══ Available data ══
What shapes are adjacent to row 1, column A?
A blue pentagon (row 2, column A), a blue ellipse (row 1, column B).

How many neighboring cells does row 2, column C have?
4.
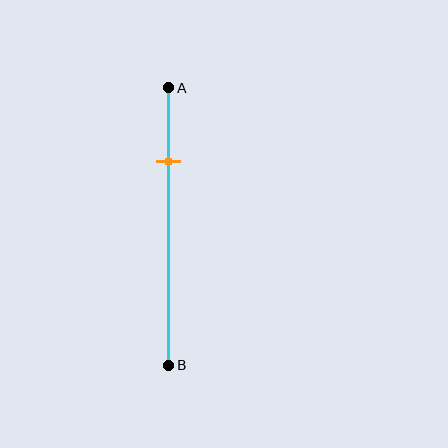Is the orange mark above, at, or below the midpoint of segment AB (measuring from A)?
The orange mark is above the midpoint of segment AB.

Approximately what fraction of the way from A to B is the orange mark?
The orange mark is approximately 25% of the way from A to B.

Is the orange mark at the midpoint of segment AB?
No, the mark is at about 25% from A, not at the 50% midpoint.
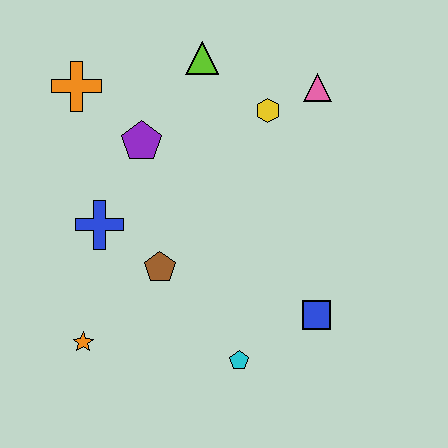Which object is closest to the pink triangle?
The yellow hexagon is closest to the pink triangle.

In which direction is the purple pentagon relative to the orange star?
The purple pentagon is above the orange star.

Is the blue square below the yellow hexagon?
Yes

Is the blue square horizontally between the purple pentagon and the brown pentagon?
No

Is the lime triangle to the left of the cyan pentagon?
Yes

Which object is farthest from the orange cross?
The blue square is farthest from the orange cross.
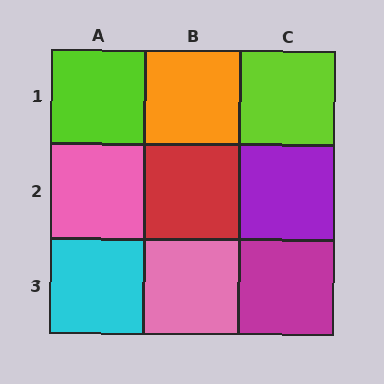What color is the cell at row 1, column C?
Lime.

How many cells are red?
1 cell is red.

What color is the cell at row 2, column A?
Pink.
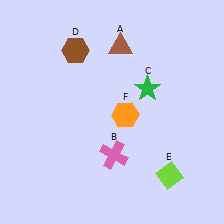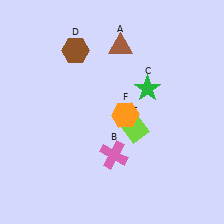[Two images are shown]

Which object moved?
The lime diamond (E) moved up and to the left.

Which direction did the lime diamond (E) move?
The lime diamond (E) moved up and to the left.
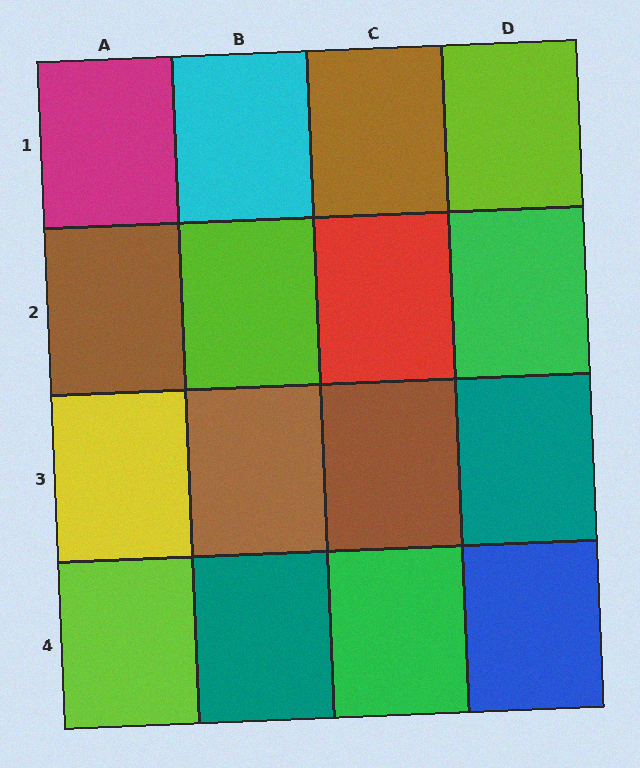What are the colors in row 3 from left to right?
═══
**How to complete this task**
The response must restate exactly the lines from the one containing "Is the lime" through the end of the records above and must leave out all pictures.

**Response for this exercise**
Is the lime triangle to the left of the cyan pentagon?
Yes

Which object is farthest from the orange cross?
The blue square is farthest from the orange cross.
What color is the cell at row 1, column C?
Lime.

How many cells are red?
1 cell is red.

What color is the cell at row 2, column A?
Pink.
[Two images are shown]

Which object moved?
The lime diamond (E) moved up and to the left.

Which direction did the lime diamond (E) move?
The lime diamond (E) moved up and to the left.
What are the colors in row 3 from left to right?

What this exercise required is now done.